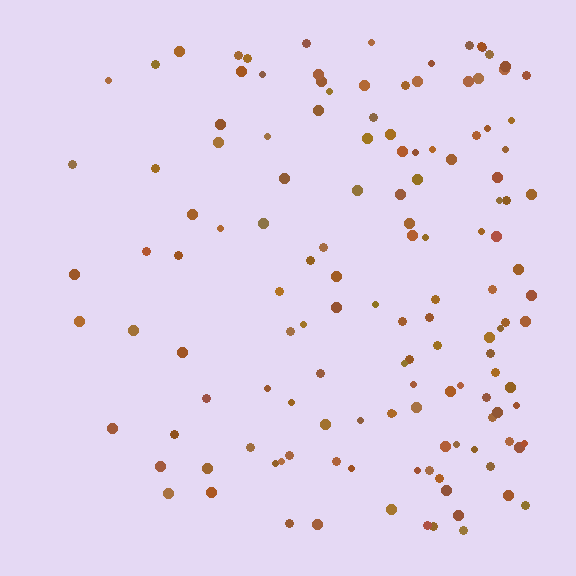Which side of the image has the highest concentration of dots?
The right.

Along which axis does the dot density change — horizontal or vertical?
Horizontal.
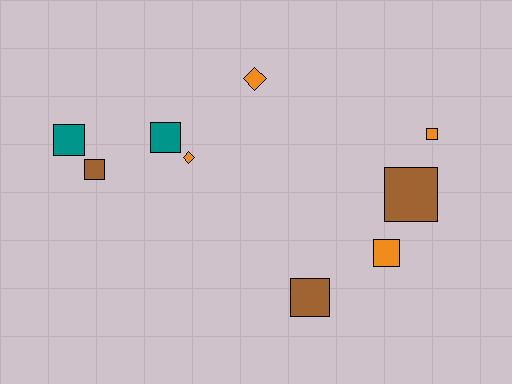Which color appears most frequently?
Orange, with 4 objects.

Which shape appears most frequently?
Square, with 7 objects.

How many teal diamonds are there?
There are no teal diamonds.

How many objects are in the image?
There are 9 objects.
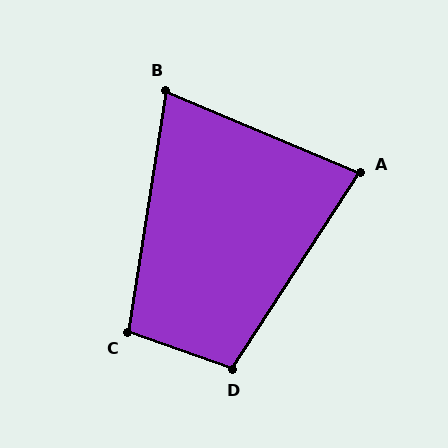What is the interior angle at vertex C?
Approximately 100 degrees (obtuse).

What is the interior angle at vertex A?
Approximately 80 degrees (acute).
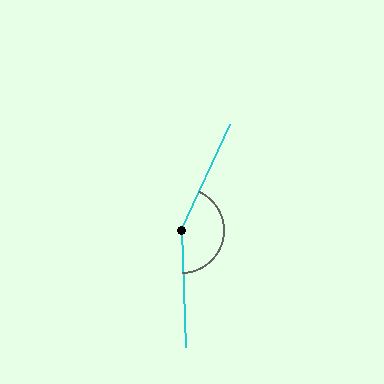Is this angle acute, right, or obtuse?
It is obtuse.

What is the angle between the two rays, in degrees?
Approximately 153 degrees.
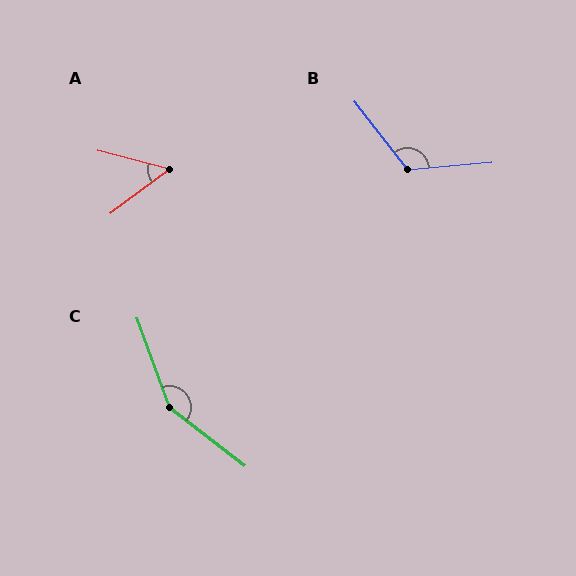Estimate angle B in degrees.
Approximately 123 degrees.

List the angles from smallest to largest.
A (51°), B (123°), C (148°).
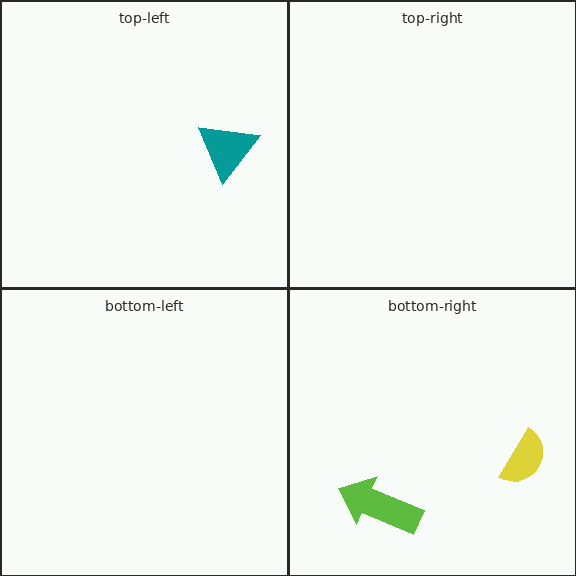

◆ ◆ ◆

Copy the listing word for word, excluding its pictures.

Which side of the image has the highest concentration of dots?
The right.

Along which axis does the dot density change — horizontal or vertical?
Horizontal.
Which color appears most frequently?
Orange, with 4 objects.

Which shape appears most frequently?
Square, with 7 objects.

How many teal diamonds are there?
There are no teal diamonds.

How many objects are in the image?
There are 9 objects.
What is the interior angle at vertex C?
Approximately 100 degrees (obtuse).

What is the interior angle at vertex A?
Approximately 80 degrees (acute).
Is this angle acute, right, or obtuse?
It is obtuse.

What is the angle between the two rays, in degrees?
Approximately 153 degrees.
Estimate angle B in degrees.
Approximately 123 degrees.

List the angles from smallest to largest.
A (51°), B (123°), C (148°).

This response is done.